** START TASK MATERIAL **
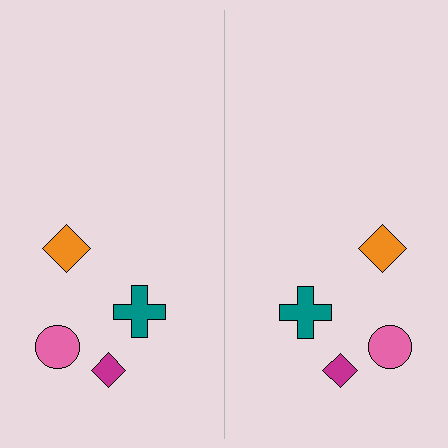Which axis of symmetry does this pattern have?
The pattern has a vertical axis of symmetry running through the center of the image.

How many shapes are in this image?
There are 8 shapes in this image.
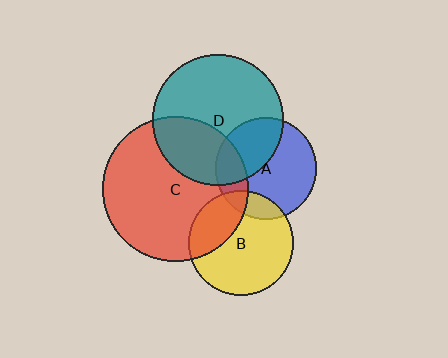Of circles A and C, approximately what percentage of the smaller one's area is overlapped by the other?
Approximately 20%.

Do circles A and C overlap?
Yes.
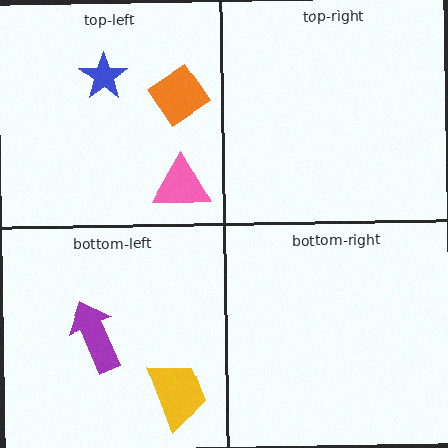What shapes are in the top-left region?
The blue star, the pink triangle, the orange diamond.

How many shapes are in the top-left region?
3.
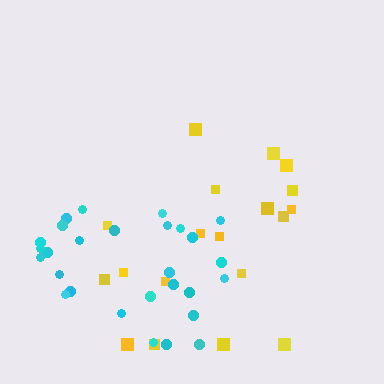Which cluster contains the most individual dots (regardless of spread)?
Cyan (28).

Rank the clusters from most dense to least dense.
cyan, yellow.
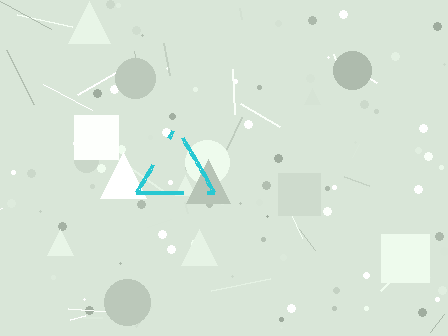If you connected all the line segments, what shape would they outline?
They would outline a triangle.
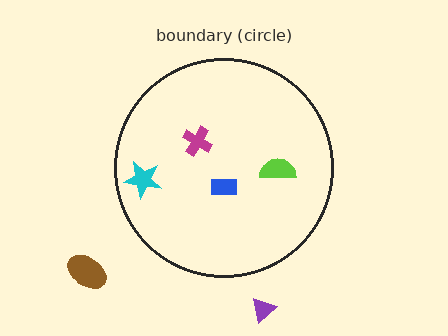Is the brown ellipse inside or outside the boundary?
Outside.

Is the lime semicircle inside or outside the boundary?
Inside.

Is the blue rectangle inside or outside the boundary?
Inside.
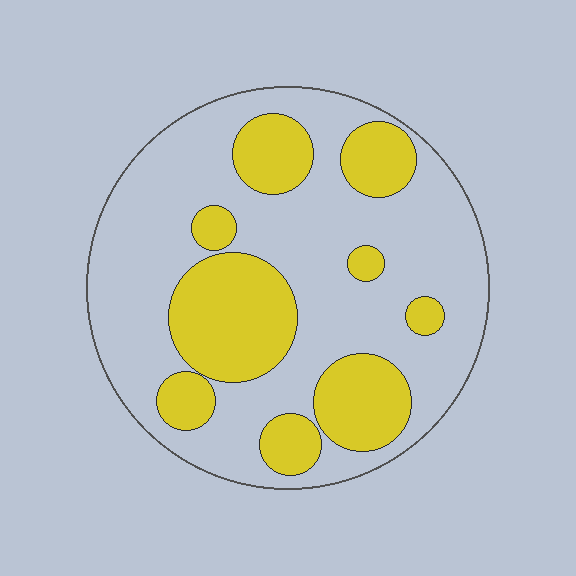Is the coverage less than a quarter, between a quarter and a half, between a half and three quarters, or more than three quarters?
** END TASK MATERIAL **
DIRECTIVE:
Quote the material above exactly, from the line holding "What shapes are in the top-left region?" through its last line, including both. Omit the pictures.

OUTPUT:
What shapes are in the top-left region?
The blue star, the pink triangle, the orange diamond.

How many shapes are in the top-left region?
3.
Which cluster contains the most individual dots (regardless of spread)?
Cyan (28).

Rank the clusters from most dense to least dense.
cyan, yellow.
If you connected all the line segments, what shape would they outline?
They would outline a triangle.
Is the brown ellipse inside or outside the boundary?
Outside.

Is the lime semicircle inside or outside the boundary?
Inside.

Is the blue rectangle inside or outside the boundary?
Inside.
Is the coverage less than a quarter, between a quarter and a half, between a half and three quarters, or more than three quarters?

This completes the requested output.